**THE RECORDS**
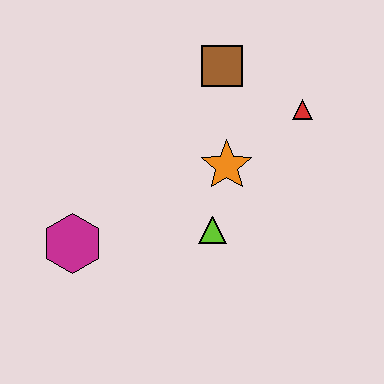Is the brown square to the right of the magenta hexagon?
Yes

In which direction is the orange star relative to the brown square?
The orange star is below the brown square.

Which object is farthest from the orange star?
The magenta hexagon is farthest from the orange star.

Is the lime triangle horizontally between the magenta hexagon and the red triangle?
Yes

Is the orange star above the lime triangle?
Yes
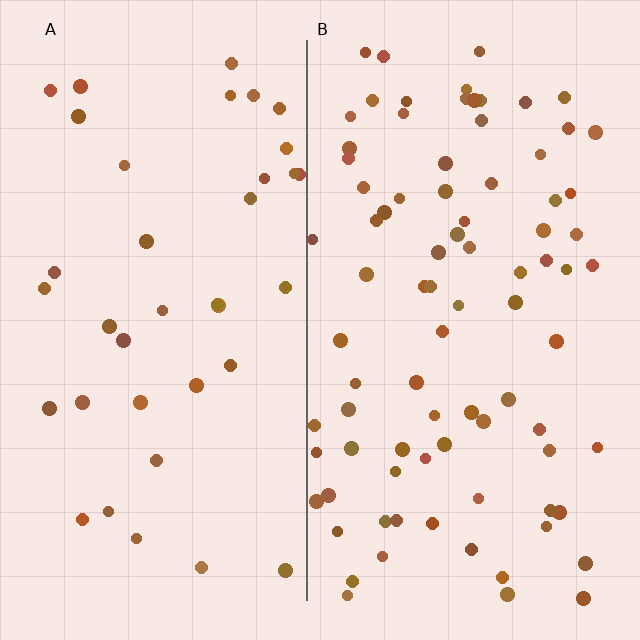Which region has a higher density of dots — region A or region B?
B (the right).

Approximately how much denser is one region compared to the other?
Approximately 2.3× — region B over region A.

**REQUIREMENT**
Give the entries again without a single change, but with no pictures.

**RESULT OF THIS TASK**
Is the brown square to the right of the magenta hexagon?
Yes

In which direction is the orange star relative to the brown square?
The orange star is below the brown square.

Which object is farthest from the orange star?
The magenta hexagon is farthest from the orange star.

Is the lime triangle horizontally between the magenta hexagon and the red triangle?
Yes

Is the orange star above the lime triangle?
Yes
Which region has a higher density of dots — region A or region B?
B (the right).

Approximately how much denser is one region compared to the other?
Approximately 2.3× — region B over region A.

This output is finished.